• [Simple shape dataset records]:
▬▬▬▬▬▬

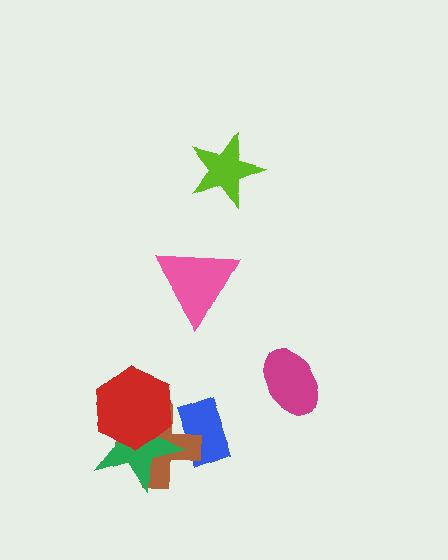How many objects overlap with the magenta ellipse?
0 objects overlap with the magenta ellipse.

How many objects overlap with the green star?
2 objects overlap with the green star.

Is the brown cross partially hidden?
Yes, it is partially covered by another shape.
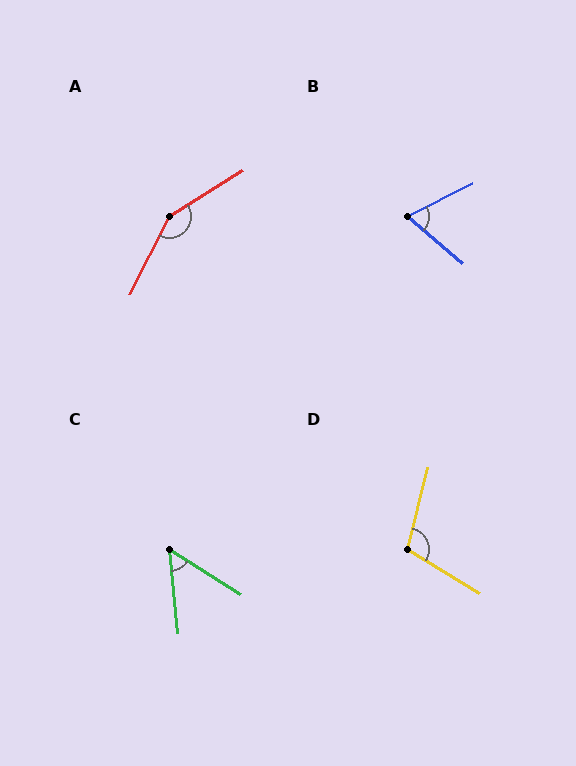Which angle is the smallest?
C, at approximately 52 degrees.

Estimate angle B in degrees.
Approximately 67 degrees.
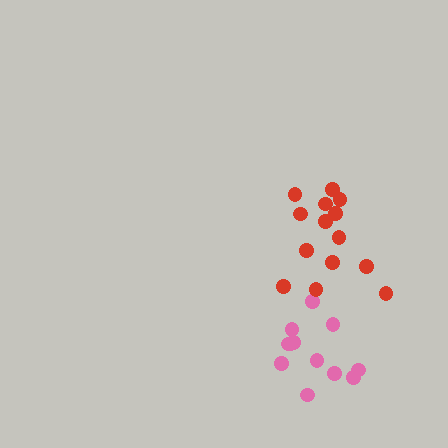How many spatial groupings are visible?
There are 2 spatial groupings.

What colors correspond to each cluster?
The clusters are colored: pink, red.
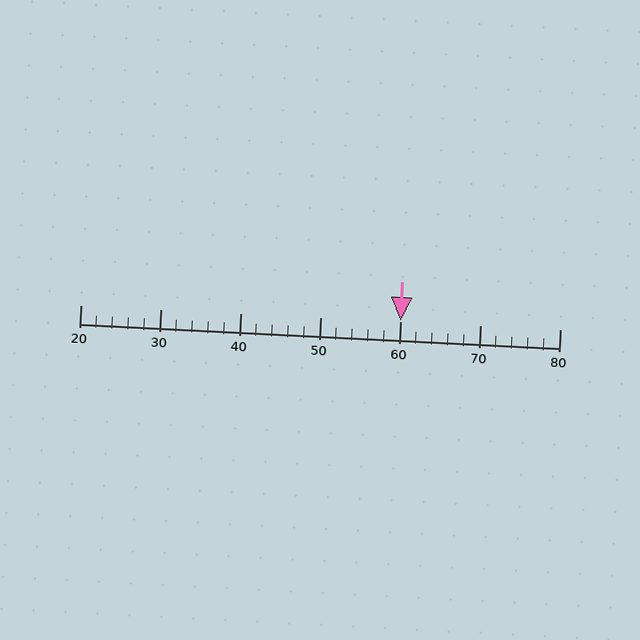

▬▬▬▬▬▬

• [What you need to do]: Retype, word for word, only the lines from the line with "Which angle is the smallest?" to the final line of the listing above; the pictures do not belong in the copy.

• [The answer]:
Which angle is the smallest?
C, at approximately 52 degrees.

Estimate angle B in degrees.
Approximately 67 degrees.
How many spatial groupings are visible?
There are 2 spatial groupings.

What colors correspond to each cluster?
The clusters are colored: pink, red.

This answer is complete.